- _Prompt_: Copy everything in the data below exactly except the pictures.

- _Supplied data_:
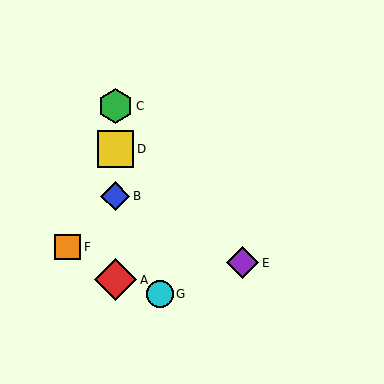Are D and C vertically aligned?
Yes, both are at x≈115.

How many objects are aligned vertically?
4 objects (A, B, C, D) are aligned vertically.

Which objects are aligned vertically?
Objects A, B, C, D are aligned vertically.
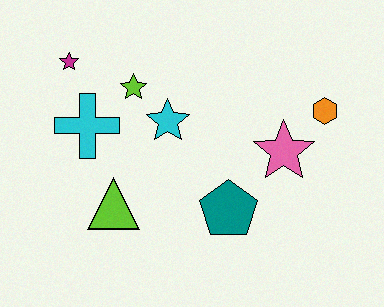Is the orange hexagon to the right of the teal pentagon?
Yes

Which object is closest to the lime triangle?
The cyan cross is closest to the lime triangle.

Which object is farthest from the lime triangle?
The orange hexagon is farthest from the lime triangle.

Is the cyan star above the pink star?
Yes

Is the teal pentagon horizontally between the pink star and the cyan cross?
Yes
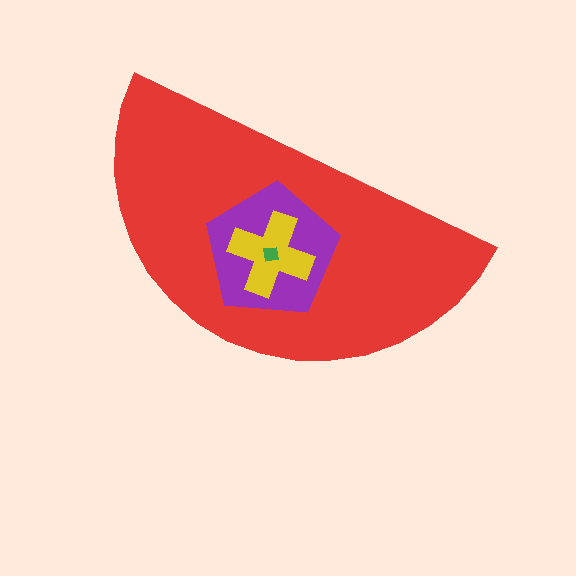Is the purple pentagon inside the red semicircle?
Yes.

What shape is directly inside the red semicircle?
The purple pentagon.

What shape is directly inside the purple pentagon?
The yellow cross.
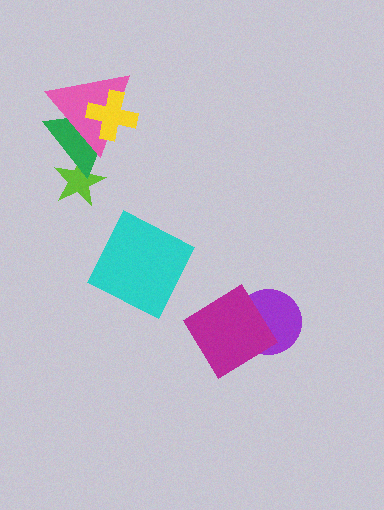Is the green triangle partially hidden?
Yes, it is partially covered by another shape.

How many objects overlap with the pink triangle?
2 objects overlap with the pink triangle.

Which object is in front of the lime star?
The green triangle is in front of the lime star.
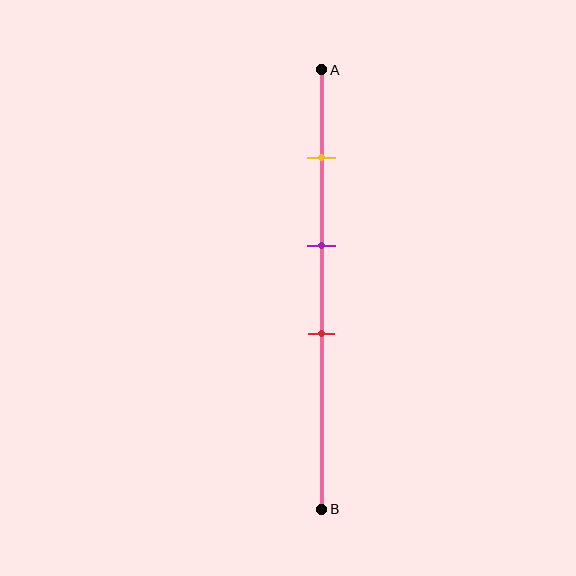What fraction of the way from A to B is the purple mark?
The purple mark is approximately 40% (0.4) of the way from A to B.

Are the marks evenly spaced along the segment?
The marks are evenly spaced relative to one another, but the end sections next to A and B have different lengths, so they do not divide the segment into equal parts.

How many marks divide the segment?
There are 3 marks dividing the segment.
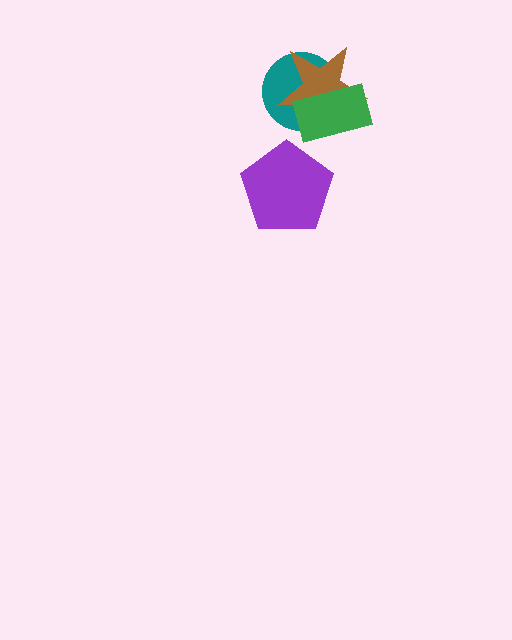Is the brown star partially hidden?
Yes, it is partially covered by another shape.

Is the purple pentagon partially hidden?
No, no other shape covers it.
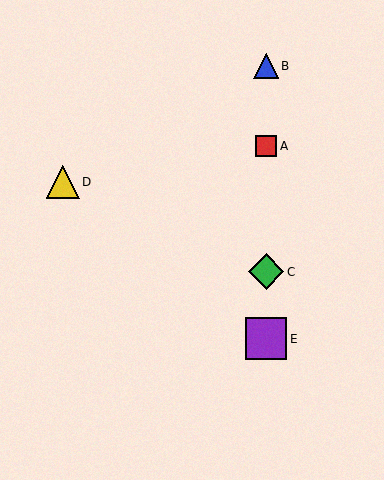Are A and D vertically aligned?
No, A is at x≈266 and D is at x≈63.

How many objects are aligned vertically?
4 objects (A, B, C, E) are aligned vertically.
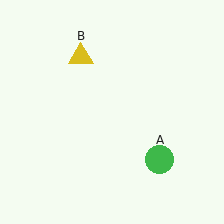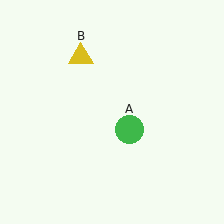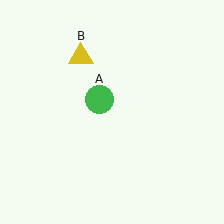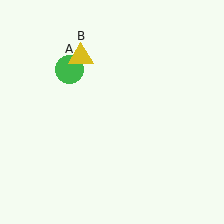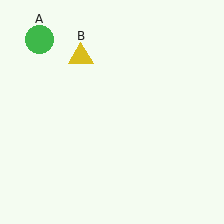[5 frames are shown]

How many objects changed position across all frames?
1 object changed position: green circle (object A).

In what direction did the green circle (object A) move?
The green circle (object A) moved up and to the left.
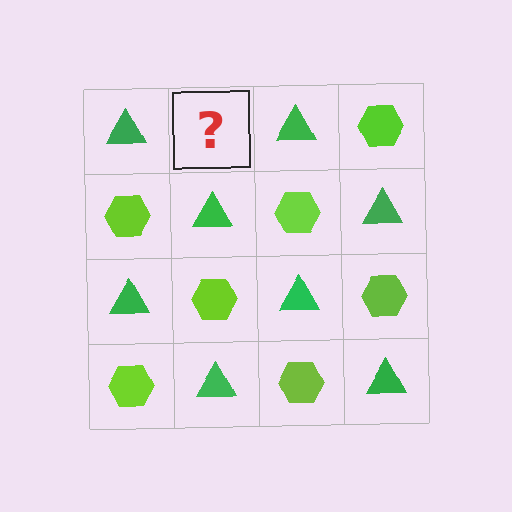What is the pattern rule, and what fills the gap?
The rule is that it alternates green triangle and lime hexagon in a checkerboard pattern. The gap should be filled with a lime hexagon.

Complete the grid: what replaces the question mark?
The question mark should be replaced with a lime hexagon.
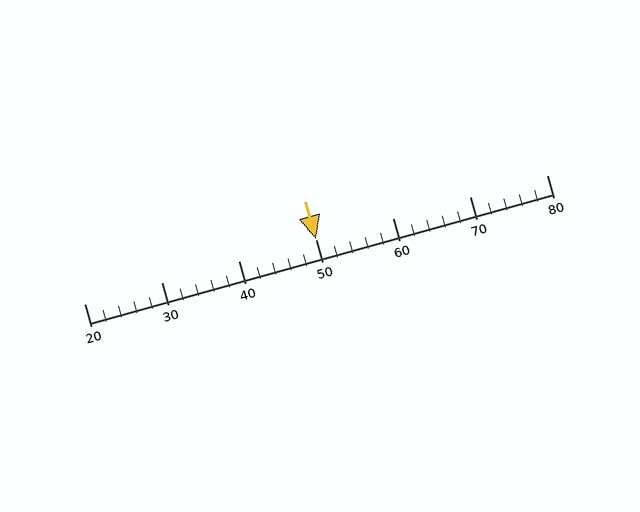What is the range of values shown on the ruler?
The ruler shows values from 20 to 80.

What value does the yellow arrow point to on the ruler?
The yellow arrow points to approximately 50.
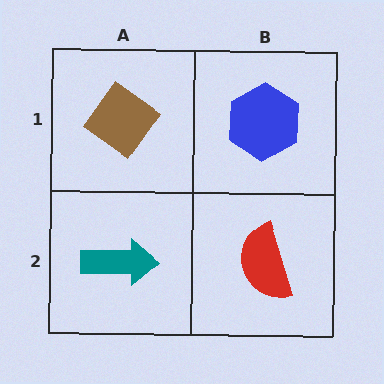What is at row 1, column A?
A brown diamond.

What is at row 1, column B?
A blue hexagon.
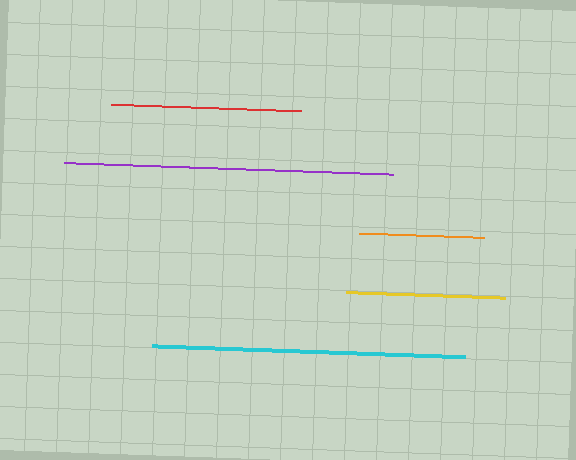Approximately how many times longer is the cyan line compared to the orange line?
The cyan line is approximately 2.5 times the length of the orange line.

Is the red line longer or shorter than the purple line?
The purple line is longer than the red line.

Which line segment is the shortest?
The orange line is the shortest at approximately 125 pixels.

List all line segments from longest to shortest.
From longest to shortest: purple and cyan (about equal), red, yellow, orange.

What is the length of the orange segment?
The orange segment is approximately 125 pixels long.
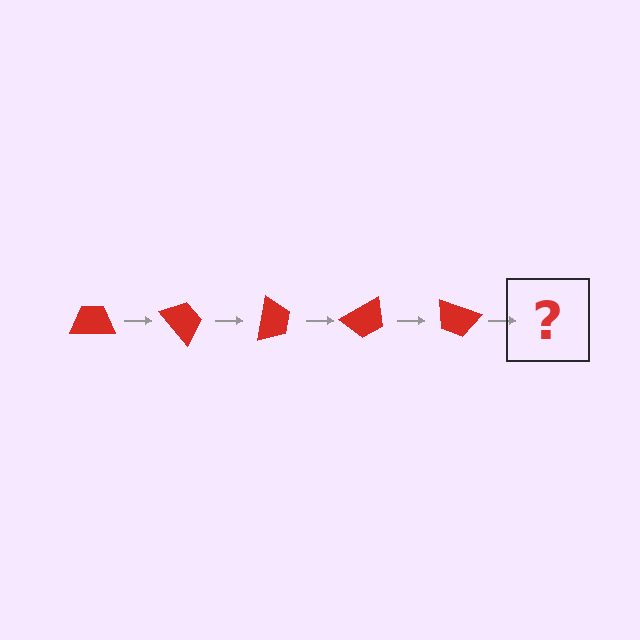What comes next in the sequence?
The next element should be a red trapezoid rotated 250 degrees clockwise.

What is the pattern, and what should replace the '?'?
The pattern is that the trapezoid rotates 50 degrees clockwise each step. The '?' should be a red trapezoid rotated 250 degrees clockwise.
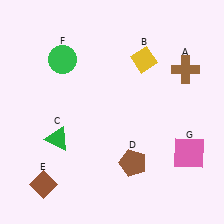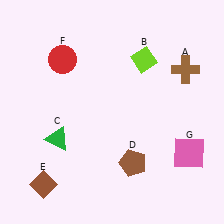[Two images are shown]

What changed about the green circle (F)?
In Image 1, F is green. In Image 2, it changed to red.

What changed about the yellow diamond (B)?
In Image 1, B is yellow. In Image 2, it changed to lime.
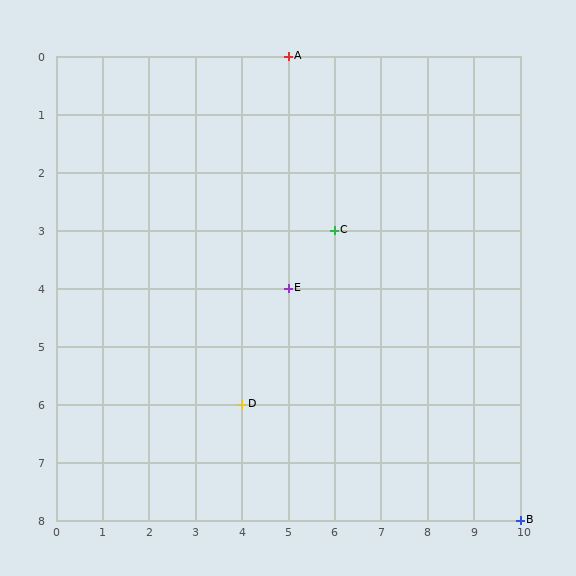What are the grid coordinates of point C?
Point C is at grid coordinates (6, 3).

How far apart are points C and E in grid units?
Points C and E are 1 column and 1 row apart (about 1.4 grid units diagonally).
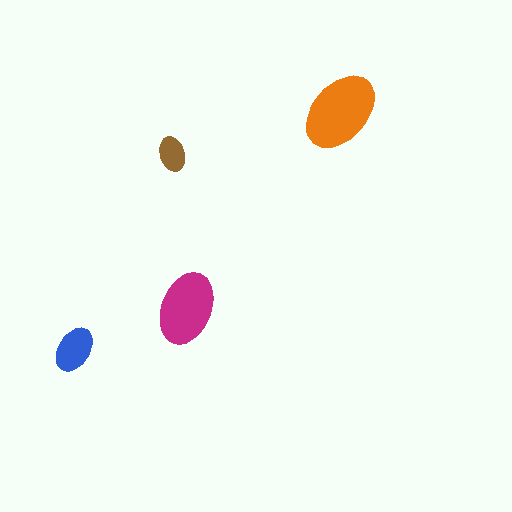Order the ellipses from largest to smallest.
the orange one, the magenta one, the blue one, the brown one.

- _Answer below_:
Are D and C vertically aligned?
Yes, both are at x≈115.

How many objects are aligned vertically?
4 objects (A, B, C, D) are aligned vertically.

Which objects are aligned vertically?
Objects A, B, C, D are aligned vertically.
Is the orange hexagon to the right of the teal pentagon?
Yes

Which object is closest to the lime triangle?
The cyan cross is closest to the lime triangle.

Which object is farthest from the lime triangle?
The orange hexagon is farthest from the lime triangle.

Is the cyan star above the pink star?
Yes

Is the teal pentagon horizontally between the pink star and the cyan cross?
Yes
Is the purple pentagon inside the red semicircle?
Yes.

What shape is directly inside the red semicircle?
The purple pentagon.

What shape is directly inside the purple pentagon?
The yellow cross.
Is the green triangle partially hidden?
Yes, it is partially covered by another shape.

How many objects overlap with the pink triangle?
2 objects overlap with the pink triangle.

Which object is in front of the lime star?
The green triangle is in front of the lime star.
What fraction of the way from A to B is the purple mark?
The purple mark is approximately 40% (0.4) of the way from A to B.

Are the marks evenly spaced along the segment?
The marks are evenly spaced relative to one another, but the end sections next to A and B have different lengths, so they do not divide the segment into equal parts.

How many marks divide the segment?
There are 3 marks dividing the segment.
Is the brown star partially hidden?
Yes, it is partially covered by another shape.

Is the purple pentagon partially hidden?
No, no other shape covers it.
Are A and D vertically aligned?
No, A is at x≈266 and D is at x≈63.

How many objects are aligned vertically?
4 objects (A, B, C, E) are aligned vertically.
[5 frames are shown]

How many objects changed position across all frames?
1 object changed position: green circle (object A).

In what direction did the green circle (object A) move?
The green circle (object A) moved up and to the left.
What is the pattern rule, and what fills the gap?
The rule is that it alternates green triangle and lime hexagon in a checkerboard pattern. The gap should be filled with a lime hexagon.

Complete the grid: what replaces the question mark?
The question mark should be replaced with a lime hexagon.
What is the range of values shown on the ruler?
The ruler shows values from 20 to 80.

What value does the yellow arrow point to on the ruler?
The yellow arrow points to approximately 50.
What is at row 1, column A?
A brown diamond.

What is at row 1, column B?
A blue hexagon.
Approximately how many times longer is the cyan line compared to the orange line?
The cyan line is approximately 2.5 times the length of the orange line.

Is the red line longer or shorter than the purple line?
The purple line is longer than the red line.

Which line segment is the shortest?
The orange line is the shortest at approximately 125 pixels.

List all line segments from longest to shortest.
From longest to shortest: purple and cyan (about equal), red, yellow, orange.

What is the length of the orange segment?
The orange segment is approximately 125 pixels long.
What comes next in the sequence?
The next element should be a red trapezoid rotated 250 degrees clockwise.

What is the pattern, and what should replace the '?'?
The pattern is that the trapezoid rotates 50 degrees clockwise each step. The '?' should be a red trapezoid rotated 250 degrees clockwise.
[Two images are shown]

What changed about the green circle (F)?
In Image 1, F is green. In Image 2, it changed to red.

What changed about the yellow diamond (B)?
In Image 1, B is yellow. In Image 2, it changed to lime.
What are the grid coordinates of point C?
Point C is at grid coordinates (6, 3).

How far apart are points C and E in grid units?
Points C and E are 1 column and 1 row apart (about 1.4 grid units diagonally).
Order the ellipses from largest to smallest.
the orange one, the magenta one, the blue one, the brown one.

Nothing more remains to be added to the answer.